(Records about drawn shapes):
━━━━━━━━━━━━━━━━━━━━━━━━━━━━━━
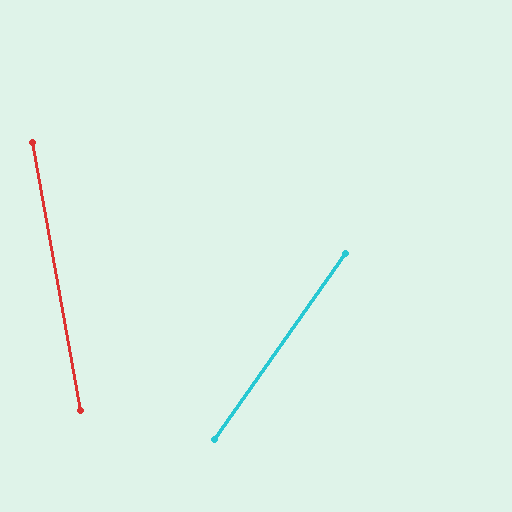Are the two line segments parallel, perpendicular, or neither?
Neither parallel nor perpendicular — they differ by about 45°.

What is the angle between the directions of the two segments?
Approximately 45 degrees.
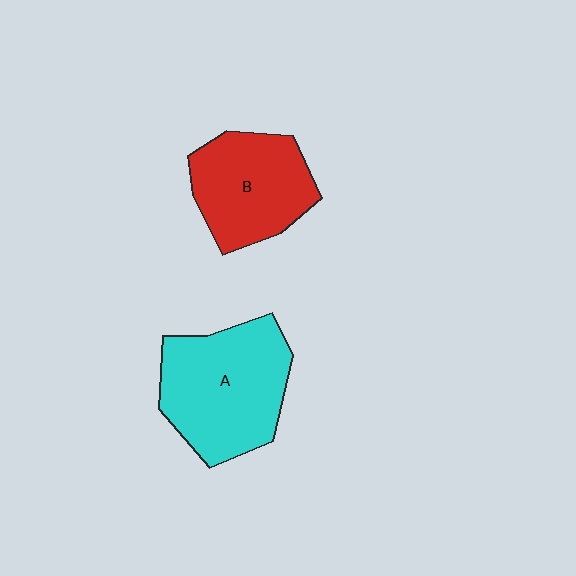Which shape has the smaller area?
Shape B (red).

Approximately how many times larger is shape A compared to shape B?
Approximately 1.3 times.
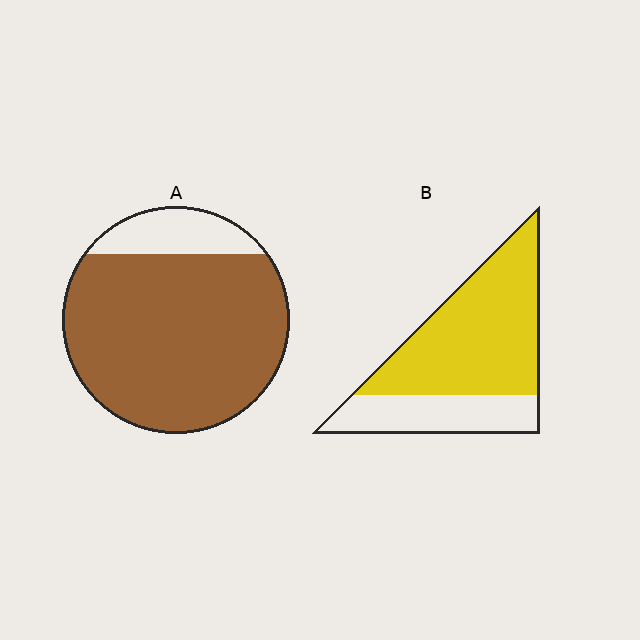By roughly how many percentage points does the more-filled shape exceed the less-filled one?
By roughly 15 percentage points (A over B).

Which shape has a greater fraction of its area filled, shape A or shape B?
Shape A.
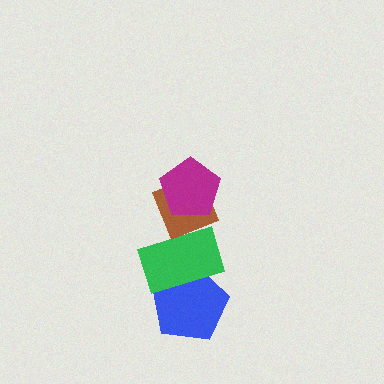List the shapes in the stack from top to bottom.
From top to bottom: the magenta pentagon, the brown diamond, the green rectangle, the blue pentagon.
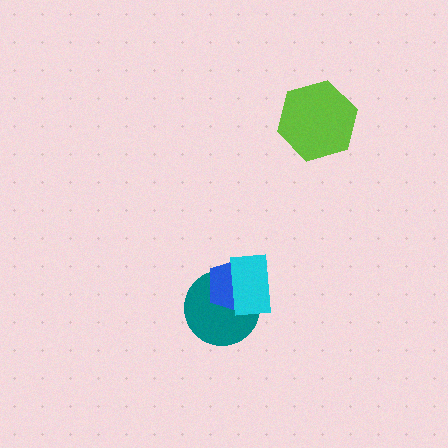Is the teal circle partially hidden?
Yes, it is partially covered by another shape.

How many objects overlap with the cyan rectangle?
2 objects overlap with the cyan rectangle.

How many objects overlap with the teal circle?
2 objects overlap with the teal circle.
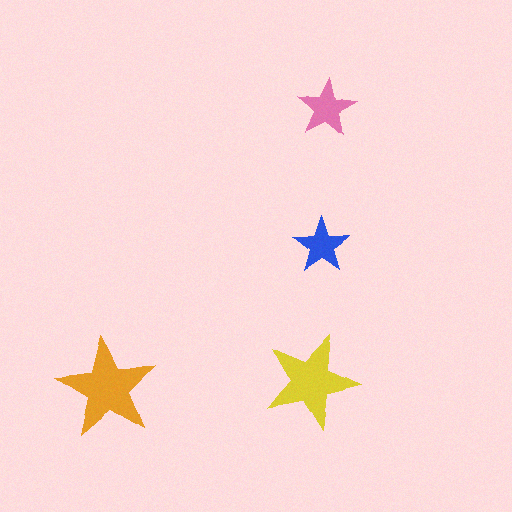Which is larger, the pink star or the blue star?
The pink one.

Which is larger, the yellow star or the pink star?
The yellow one.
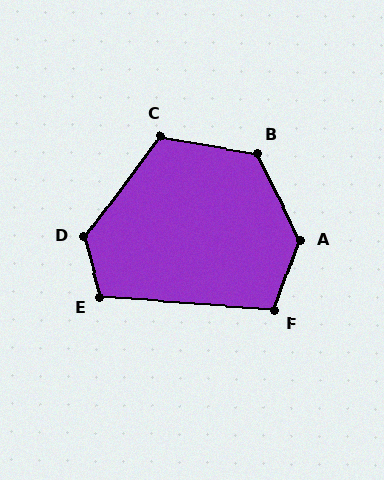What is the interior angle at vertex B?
Approximately 127 degrees (obtuse).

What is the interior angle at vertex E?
Approximately 109 degrees (obtuse).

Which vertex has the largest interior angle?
A, at approximately 133 degrees.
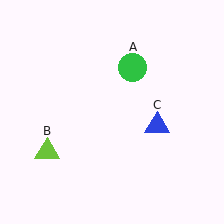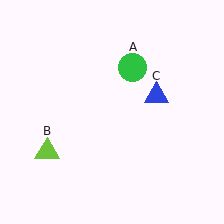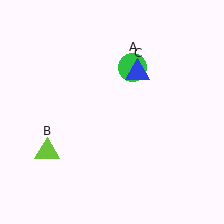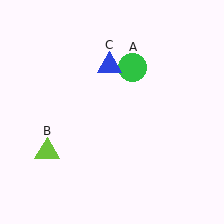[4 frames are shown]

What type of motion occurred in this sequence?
The blue triangle (object C) rotated counterclockwise around the center of the scene.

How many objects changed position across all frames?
1 object changed position: blue triangle (object C).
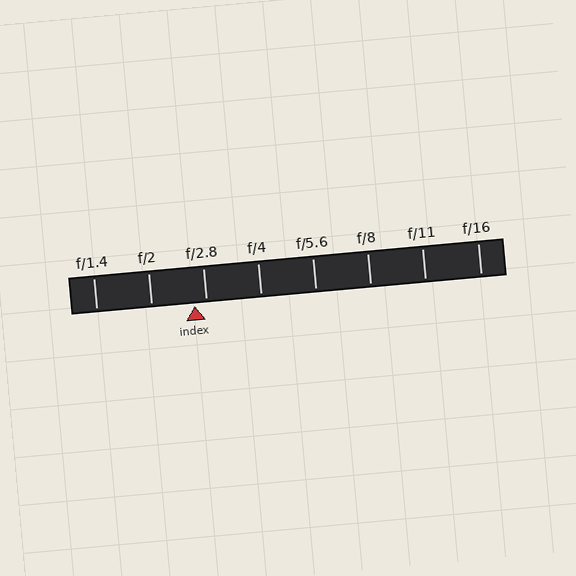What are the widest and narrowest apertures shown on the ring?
The widest aperture shown is f/1.4 and the narrowest is f/16.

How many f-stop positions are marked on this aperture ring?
There are 8 f-stop positions marked.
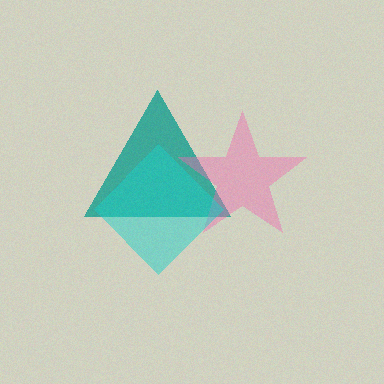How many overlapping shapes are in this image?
There are 3 overlapping shapes in the image.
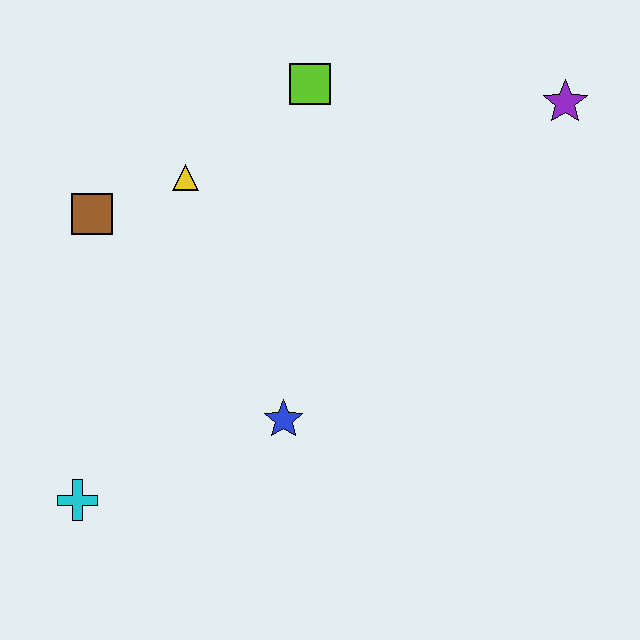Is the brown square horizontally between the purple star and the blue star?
No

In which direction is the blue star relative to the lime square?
The blue star is below the lime square.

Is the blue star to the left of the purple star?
Yes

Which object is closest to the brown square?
The yellow triangle is closest to the brown square.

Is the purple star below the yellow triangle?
No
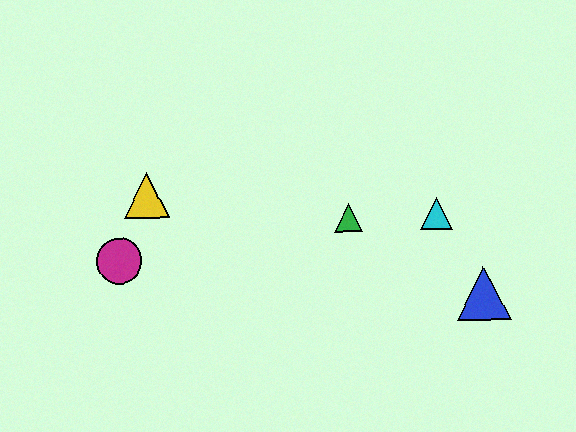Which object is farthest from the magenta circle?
The blue triangle is farthest from the magenta circle.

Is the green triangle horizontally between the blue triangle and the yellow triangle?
Yes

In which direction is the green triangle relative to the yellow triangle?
The green triangle is to the right of the yellow triangle.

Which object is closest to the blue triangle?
The cyan triangle is closest to the blue triangle.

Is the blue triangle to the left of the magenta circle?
No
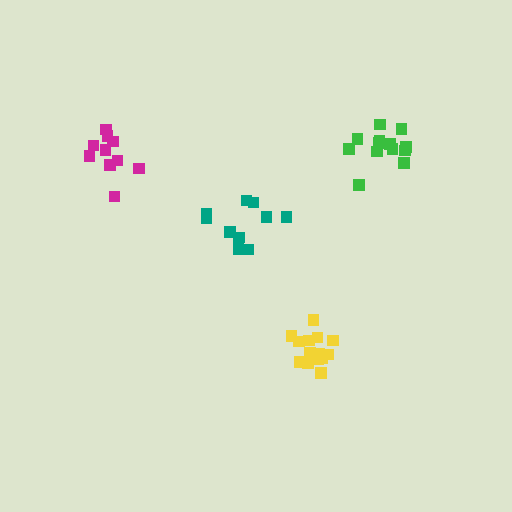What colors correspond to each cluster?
The clusters are colored: teal, green, magenta, yellow.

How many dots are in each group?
Group 1: 10 dots, Group 2: 13 dots, Group 3: 10 dots, Group 4: 14 dots (47 total).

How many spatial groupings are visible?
There are 4 spatial groupings.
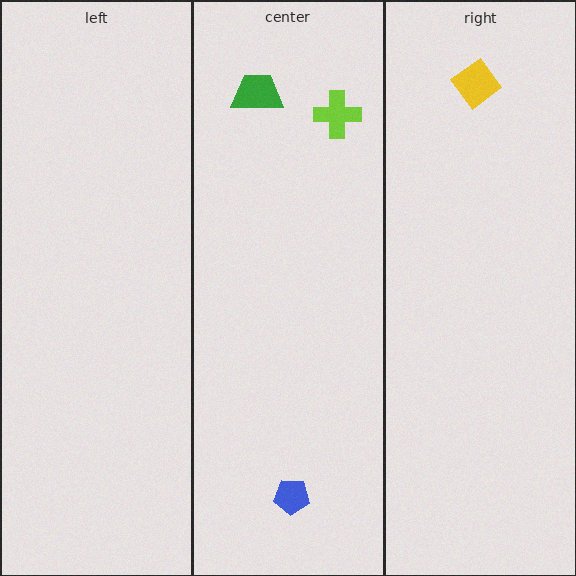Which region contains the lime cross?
The center region.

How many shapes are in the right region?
1.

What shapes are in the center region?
The green trapezoid, the blue pentagon, the lime cross.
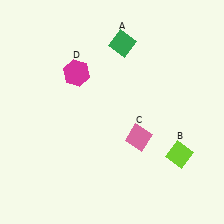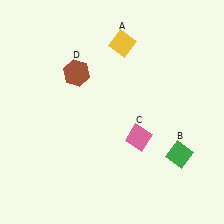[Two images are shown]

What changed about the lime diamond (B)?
In Image 1, B is lime. In Image 2, it changed to green.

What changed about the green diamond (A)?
In Image 1, A is green. In Image 2, it changed to yellow.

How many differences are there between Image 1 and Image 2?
There are 3 differences between the two images.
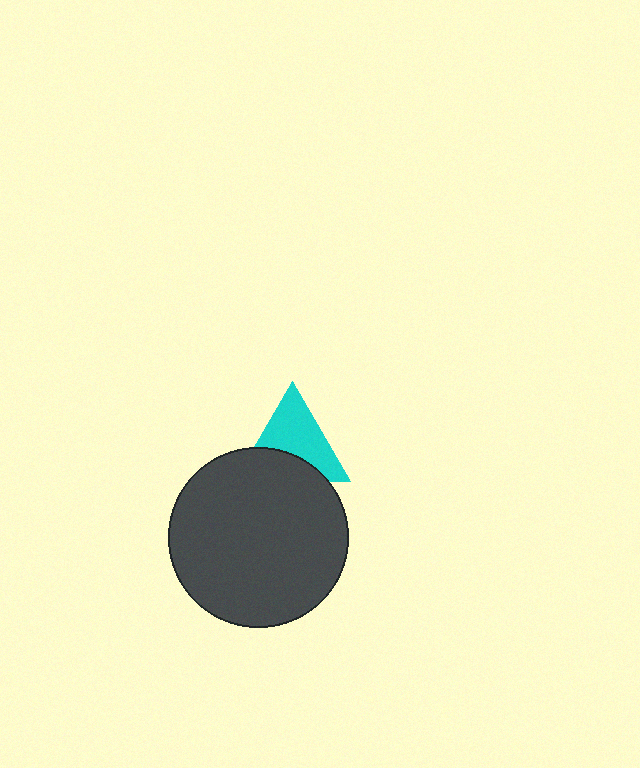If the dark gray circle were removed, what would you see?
You would see the complete cyan triangle.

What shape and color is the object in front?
The object in front is a dark gray circle.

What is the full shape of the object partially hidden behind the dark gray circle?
The partially hidden object is a cyan triangle.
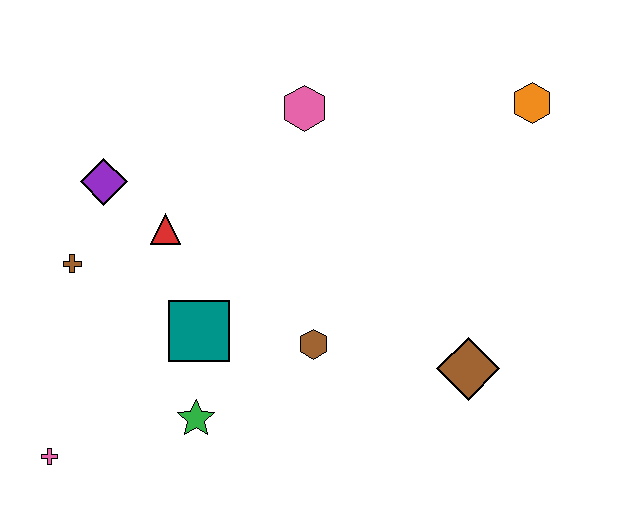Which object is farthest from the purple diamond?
The orange hexagon is farthest from the purple diamond.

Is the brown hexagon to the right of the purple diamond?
Yes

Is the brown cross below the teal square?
No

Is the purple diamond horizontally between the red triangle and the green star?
No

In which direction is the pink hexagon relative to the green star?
The pink hexagon is above the green star.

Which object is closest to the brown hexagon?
The teal square is closest to the brown hexagon.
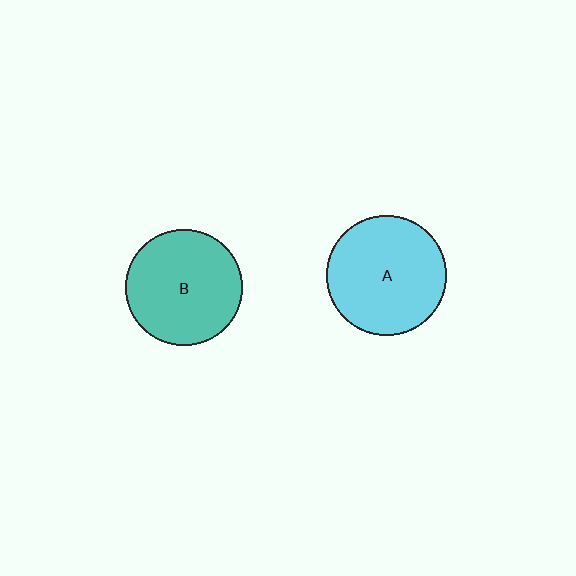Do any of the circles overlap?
No, none of the circles overlap.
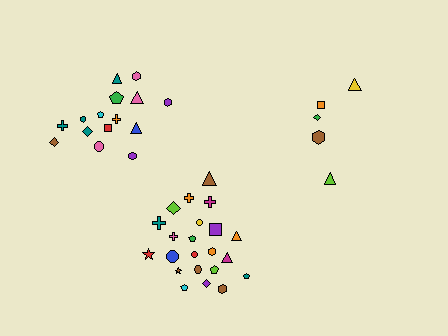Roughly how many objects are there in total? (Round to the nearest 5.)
Roughly 40 objects in total.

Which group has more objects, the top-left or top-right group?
The top-left group.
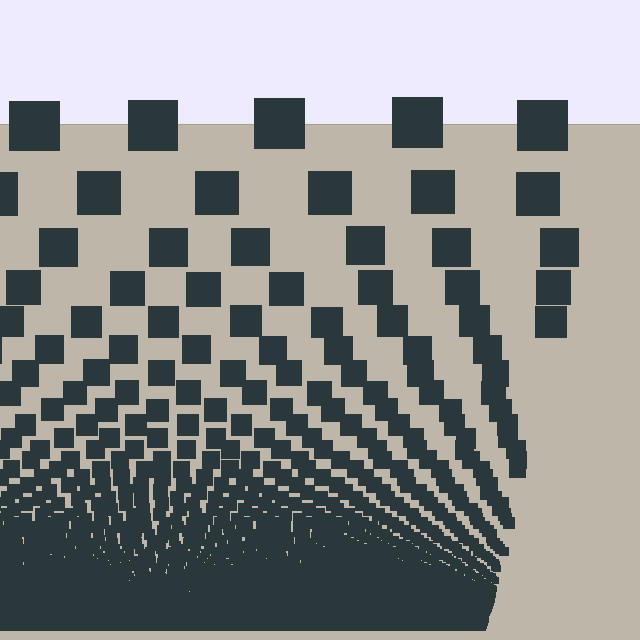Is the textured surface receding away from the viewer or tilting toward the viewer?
The surface appears to tilt toward the viewer. Texture elements get larger and sparser toward the top.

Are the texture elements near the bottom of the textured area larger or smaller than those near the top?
Smaller. The gradient is inverted — elements near the bottom are smaller and denser.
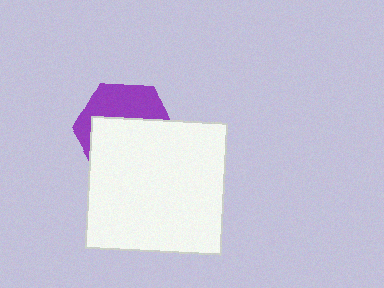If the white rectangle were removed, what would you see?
You would see the complete purple hexagon.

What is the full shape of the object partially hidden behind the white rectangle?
The partially hidden object is a purple hexagon.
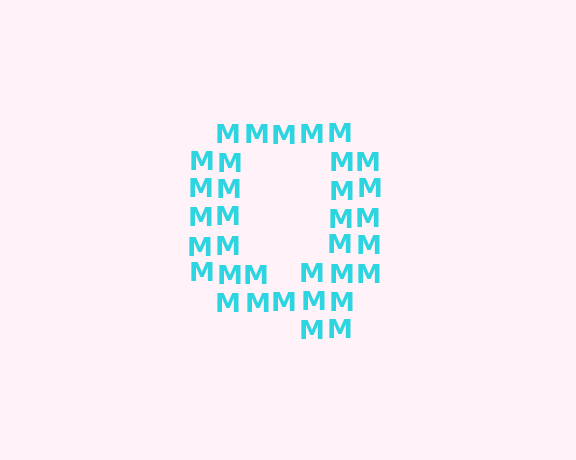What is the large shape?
The large shape is the letter Q.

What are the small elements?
The small elements are letter M's.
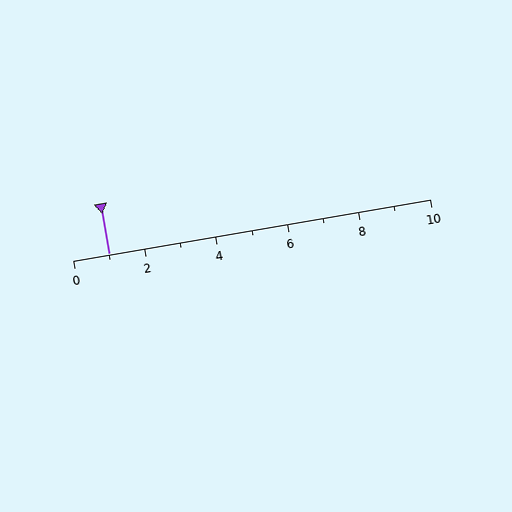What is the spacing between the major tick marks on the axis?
The major ticks are spaced 2 apart.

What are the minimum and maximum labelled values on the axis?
The axis runs from 0 to 10.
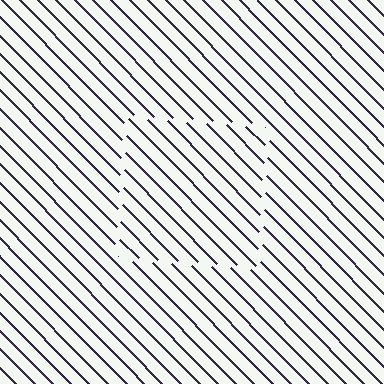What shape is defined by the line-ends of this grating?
An illusory square. The interior of the shape contains the same grating, shifted by half a period — the contour is defined by the phase discontinuity where line-ends from the inner and outer gratings abut.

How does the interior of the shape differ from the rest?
The interior of the shape contains the same grating, shifted by half a period — the contour is defined by the phase discontinuity where line-ends from the inner and outer gratings abut.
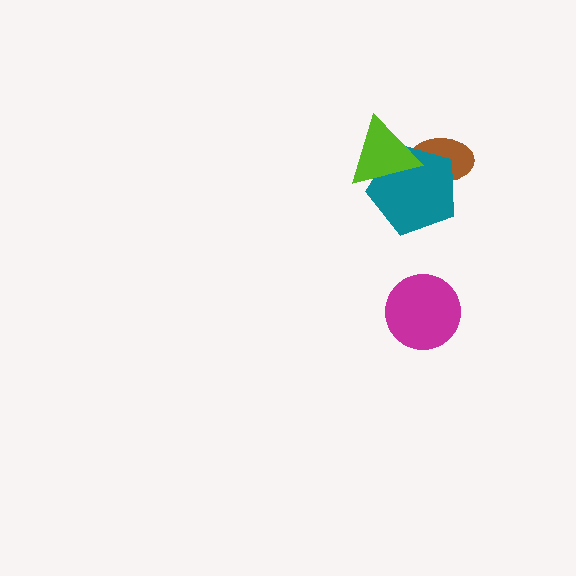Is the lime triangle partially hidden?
No, no other shape covers it.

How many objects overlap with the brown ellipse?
2 objects overlap with the brown ellipse.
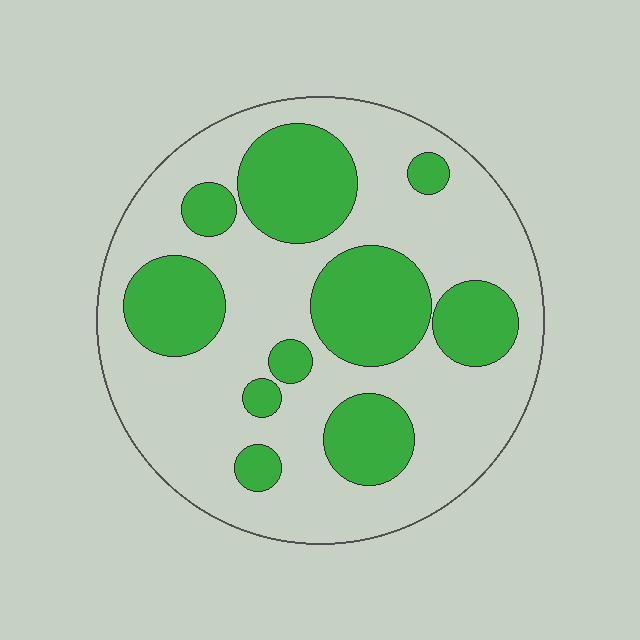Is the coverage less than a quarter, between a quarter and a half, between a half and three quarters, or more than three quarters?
Between a quarter and a half.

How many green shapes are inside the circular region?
10.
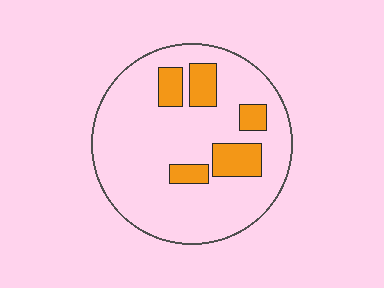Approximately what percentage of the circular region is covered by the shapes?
Approximately 15%.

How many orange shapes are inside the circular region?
5.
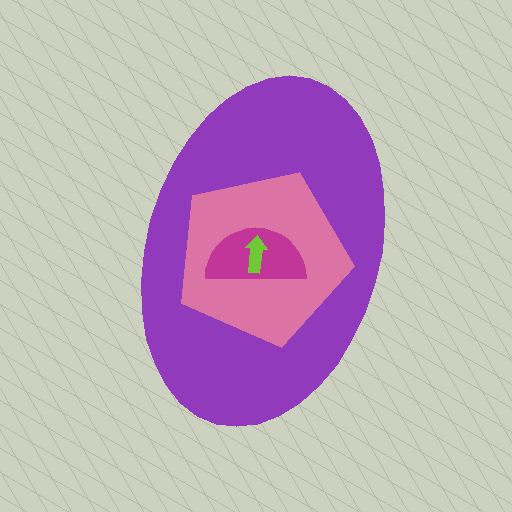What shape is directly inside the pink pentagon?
The magenta semicircle.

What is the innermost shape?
The lime arrow.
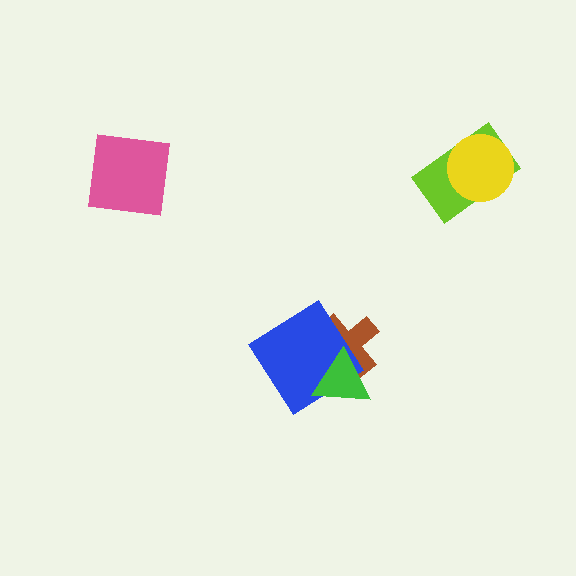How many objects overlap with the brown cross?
2 objects overlap with the brown cross.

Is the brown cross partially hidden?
Yes, it is partially covered by another shape.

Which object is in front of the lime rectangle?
━━━━━━━━━━━━━━━━━━━━━━━━━━━━━━
(Exercise aim):
Quote verbatim every line starting at the line that contains "How many objects overlap with the brown cross?" and ending with the last line of the records; omit all pictures.

(Result of the exercise):
How many objects overlap with the brown cross?
2 objects overlap with the brown cross.

Is the brown cross partially hidden?
Yes, it is partially covered by another shape.

Which object is in front of the lime rectangle?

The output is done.